Geometry question dataset rows
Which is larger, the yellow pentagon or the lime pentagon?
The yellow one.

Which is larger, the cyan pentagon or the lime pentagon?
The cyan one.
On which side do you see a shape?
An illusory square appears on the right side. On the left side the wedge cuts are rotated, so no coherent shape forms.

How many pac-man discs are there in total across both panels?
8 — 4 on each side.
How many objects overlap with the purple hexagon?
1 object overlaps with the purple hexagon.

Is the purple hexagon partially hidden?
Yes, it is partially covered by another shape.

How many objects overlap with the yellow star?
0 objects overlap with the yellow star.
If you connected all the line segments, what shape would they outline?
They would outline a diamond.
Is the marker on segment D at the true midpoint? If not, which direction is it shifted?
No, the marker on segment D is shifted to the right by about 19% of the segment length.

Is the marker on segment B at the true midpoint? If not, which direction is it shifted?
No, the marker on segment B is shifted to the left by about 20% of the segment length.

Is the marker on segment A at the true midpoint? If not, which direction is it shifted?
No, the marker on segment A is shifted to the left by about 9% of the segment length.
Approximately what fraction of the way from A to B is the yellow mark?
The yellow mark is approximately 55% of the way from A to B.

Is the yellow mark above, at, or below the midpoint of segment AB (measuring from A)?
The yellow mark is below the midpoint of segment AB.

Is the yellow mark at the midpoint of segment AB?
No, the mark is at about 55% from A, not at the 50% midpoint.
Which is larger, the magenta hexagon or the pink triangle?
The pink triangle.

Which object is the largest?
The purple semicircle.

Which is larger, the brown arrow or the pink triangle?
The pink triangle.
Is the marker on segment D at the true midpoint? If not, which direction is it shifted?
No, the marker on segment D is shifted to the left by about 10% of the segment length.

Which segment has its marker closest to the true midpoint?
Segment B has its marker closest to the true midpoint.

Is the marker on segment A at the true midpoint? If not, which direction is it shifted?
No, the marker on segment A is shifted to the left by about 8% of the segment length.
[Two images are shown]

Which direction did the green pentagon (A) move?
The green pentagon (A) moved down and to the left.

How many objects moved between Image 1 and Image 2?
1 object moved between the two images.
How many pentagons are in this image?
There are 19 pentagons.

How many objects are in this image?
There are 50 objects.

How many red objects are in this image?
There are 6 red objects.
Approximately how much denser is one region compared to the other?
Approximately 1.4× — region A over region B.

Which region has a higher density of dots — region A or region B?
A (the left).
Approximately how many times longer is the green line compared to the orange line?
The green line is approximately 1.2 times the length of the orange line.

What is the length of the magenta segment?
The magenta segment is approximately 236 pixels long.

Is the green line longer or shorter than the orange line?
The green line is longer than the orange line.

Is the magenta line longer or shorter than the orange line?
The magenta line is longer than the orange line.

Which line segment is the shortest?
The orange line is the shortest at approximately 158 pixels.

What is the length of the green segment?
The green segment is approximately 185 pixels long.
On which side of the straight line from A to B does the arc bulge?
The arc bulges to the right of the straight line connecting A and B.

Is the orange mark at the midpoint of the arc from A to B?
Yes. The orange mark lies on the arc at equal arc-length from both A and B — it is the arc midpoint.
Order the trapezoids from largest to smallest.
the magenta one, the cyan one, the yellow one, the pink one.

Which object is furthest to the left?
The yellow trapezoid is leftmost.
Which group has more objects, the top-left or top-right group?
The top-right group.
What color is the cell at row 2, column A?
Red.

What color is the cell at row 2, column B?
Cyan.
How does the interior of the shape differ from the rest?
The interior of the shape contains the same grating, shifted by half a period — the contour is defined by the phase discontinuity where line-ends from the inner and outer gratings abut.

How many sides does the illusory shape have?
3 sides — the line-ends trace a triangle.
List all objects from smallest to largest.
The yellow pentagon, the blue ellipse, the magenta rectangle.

**Exercise details**
Return each entry from above without altering a single character.

**Finished task**
Which is larger, the yellow pentagon or the lime pentagon?
The yellow one.

Which is larger, the cyan pentagon or the lime pentagon?
The cyan one.
On which side do you see a shape?
An illusory square appears on the right side. On the left side the wedge cuts are rotated, so no coherent shape forms.

How many pac-man discs are there in total across both panels?
8 — 4 on each side.
How many objects overlap with the purple hexagon?
1 object overlaps with the purple hexagon.

Is the purple hexagon partially hidden?
Yes, it is partially covered by another shape.

How many objects overlap with the yellow star?
0 objects overlap with the yellow star.
If you connected all the line segments, what shape would they outline?
They would outline a diamond.
Is the marker on segment D at the true midpoint? If not, which direction is it shifted?
No, the marker on segment D is shifted to the right by about 19% of the segment length.

Is the marker on segment B at the true midpoint? If not, which direction is it shifted?
No, the marker on segment B is shifted to the left by about 20% of the segment length.

Is the marker on segment A at the true midpoint? If not, which direction is it shifted?
No, the marker on segment A is shifted to the left by about 9% of the segment length.
Approximately what fraction of the way from A to B is the yellow mark?
The yellow mark is approximately 55% of the way from A to B.

Is the yellow mark above, at, or below the midpoint of segment AB (measuring from A)?
The yellow mark is below the midpoint of segment AB.

Is the yellow mark at the midpoint of segment AB?
No, the mark is at about 55% from A, not at the 50% midpoint.
Which is larger, the magenta hexagon or the pink triangle?
The pink triangle.

Which object is the largest?
The purple semicircle.

Which is larger, the brown arrow or the pink triangle?
The pink triangle.
Is the marker on segment D at the true midpoint? If not, which direction is it shifted?
No, the marker on segment D is shifted to the left by about 10% of the segment length.

Which segment has its marker closest to the true midpoint?
Segment B has its marker closest to the true midpoint.

Is the marker on segment A at the true midpoint? If not, which direction is it shifted?
No, the marker on segment A is shifted to the left by about 8% of the segment length.
[Two images are shown]

Which direction did the green pentagon (A) move?
The green pentagon (A) moved down and to the left.

How many objects moved between Image 1 and Image 2?
1 object moved between the two images.
How many pentagons are in this image?
There are 19 pentagons.

How many objects are in this image?
There are 50 objects.

How many red objects are in this image?
There are 6 red objects.
Approximately how much denser is one region compared to the other?
Approximately 1.4× — region A over region B.

Which region has a higher density of dots — region A or region B?
A (the left).
Approximately how many times longer is the green line compared to the orange line?
The green line is approximately 1.2 times the length of the orange line.

What is the length of the magenta segment?
The magenta segment is approximately 236 pixels long.

Is the green line longer or shorter than the orange line?
The green line is longer than the orange line.

Is the magenta line longer or shorter than the orange line?
The magenta line is longer than the orange line.

Which line segment is the shortest?
The orange line is the shortest at approximately 158 pixels.

What is the length of the green segment?
The green segment is approximately 185 pixels long.
On which side of the straight line from A to B does the arc bulge?
The arc bulges to the right of the straight line connecting A and B.

Is the orange mark at the midpoint of the arc from A to B?
Yes. The orange mark lies on the arc at equal arc-length from both A and B — it is the arc midpoint.
Order the trapezoids from largest to smallest.
the magenta one, the cyan one, the yellow one, the pink one.

Which object is furthest to the left?
The yellow trapezoid is leftmost.
Which group has more objects, the top-left or top-right group?
The top-right group.
What color is the cell at row 2, column A?
Red.

What color is the cell at row 2, column B?
Cyan.
How does the interior of the shape differ from the rest?
The interior of the shape contains the same grating, shifted by half a period — the contour is defined by the phase discontinuity where line-ends from the inner and outer gratings abut.

How many sides does the illusory shape have?
3 sides — the line-ends trace a triangle.
List all objects from smallest to largest.
The yellow pentagon, the blue ellipse, the magenta rectangle.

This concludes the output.